>> Start SUPPLIED ENTRIES
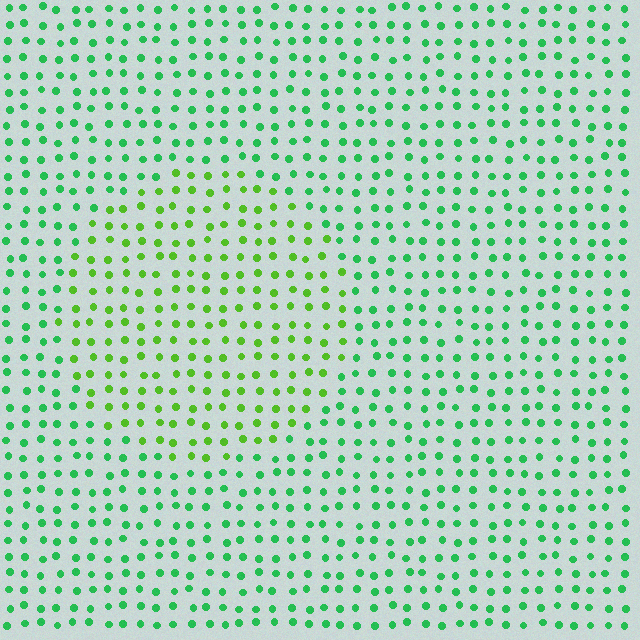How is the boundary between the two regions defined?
The boundary is defined purely by a slight shift in hue (about 35 degrees). Spacing, size, and orientation are identical on both sides.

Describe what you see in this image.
The image is filled with small green elements in a uniform arrangement. A circle-shaped region is visible where the elements are tinted to a slightly different hue, forming a subtle color boundary.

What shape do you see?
I see a circle.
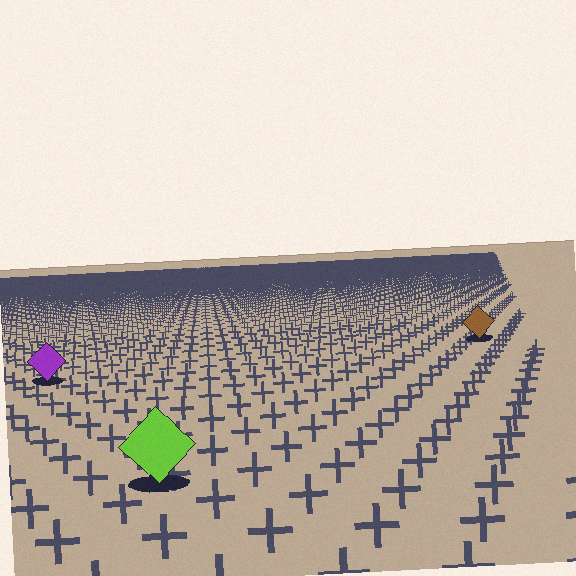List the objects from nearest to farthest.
From nearest to farthest: the lime diamond, the purple diamond, the brown diamond.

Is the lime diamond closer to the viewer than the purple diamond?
Yes. The lime diamond is closer — you can tell from the texture gradient: the ground texture is coarser near it.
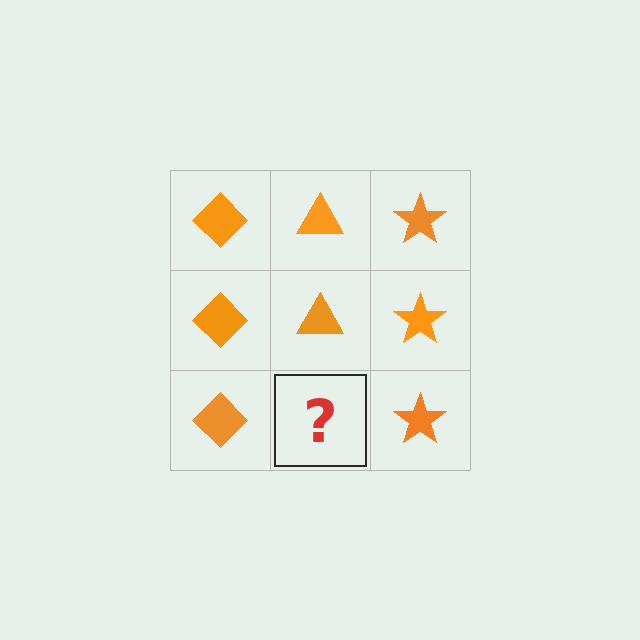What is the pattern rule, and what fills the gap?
The rule is that each column has a consistent shape. The gap should be filled with an orange triangle.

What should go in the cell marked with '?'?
The missing cell should contain an orange triangle.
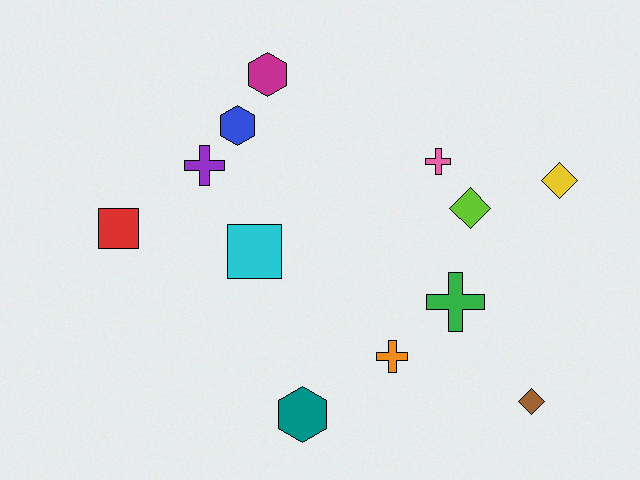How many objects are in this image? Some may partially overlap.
There are 12 objects.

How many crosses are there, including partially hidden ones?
There are 4 crosses.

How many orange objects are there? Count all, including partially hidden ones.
There is 1 orange object.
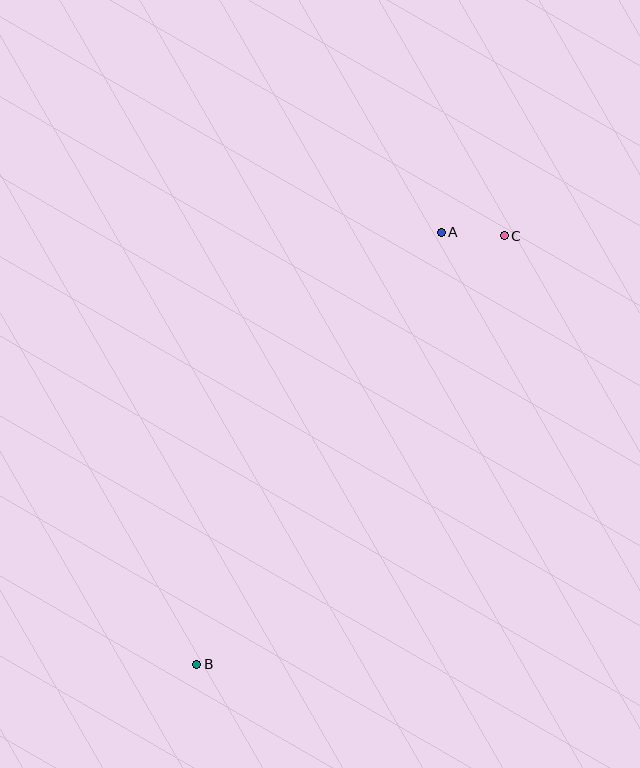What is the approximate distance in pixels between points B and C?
The distance between B and C is approximately 528 pixels.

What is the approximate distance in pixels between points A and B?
The distance between A and B is approximately 496 pixels.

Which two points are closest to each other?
Points A and C are closest to each other.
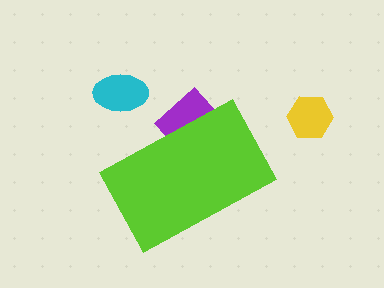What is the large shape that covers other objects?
A lime rectangle.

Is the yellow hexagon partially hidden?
No, the yellow hexagon is fully visible.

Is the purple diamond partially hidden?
>> End SUPPLIED ENTRIES
→ **SET PROBLEM**: Repeat the material above word for word and skip every image in it.

→ **RESPONSE**:
How is the boundary between the two regions defined?
The boundary is defined purely by a slight shift in hue (about 35 degrees). Spacing, size, and orientation are identical on both sides.

Describe what you see in this image.
The image is filled with small green elements in a uniform arrangement. A circle-shaped region is visible where the elements are tinted to a slightly different hue, forming a subtle color boundary.

What shape do you see?
I see a circle.
List the objects from nearest to farthest.
From nearest to farthest: the lime diamond, the purple diamond, the brown diamond.

Is the lime diamond closer to the viewer than the purple diamond?
Yes. The lime diamond is closer — you can tell from the texture gradient: the ground texture is coarser near it.
What is the pattern rule, and what fills the gap?
The rule is that each column has a consistent shape. The gap should be filled with an orange triangle.

What should go in the cell marked with '?'?
The missing cell should contain an orange triangle.
How many objects are in this image? Some may partially overlap.
There are 12 objects.

How many crosses are there, including partially hidden ones?
There are 4 crosses.

How many orange objects are there? Count all, including partially hidden ones.
There is 1 orange object.
What is the approximate distance in pixels between points B and C?
The distance between B and C is approximately 528 pixels.

What is the approximate distance in pixels between points A and B?
The distance between A and B is approximately 496 pixels.

Which two points are closest to each other?
Points A and C are closest to each other.
What is the large shape that covers other objects?
A lime rectangle.

Is the yellow hexagon partially hidden?
No, the yellow hexagon is fully visible.

Is the purple diamond partially hidden?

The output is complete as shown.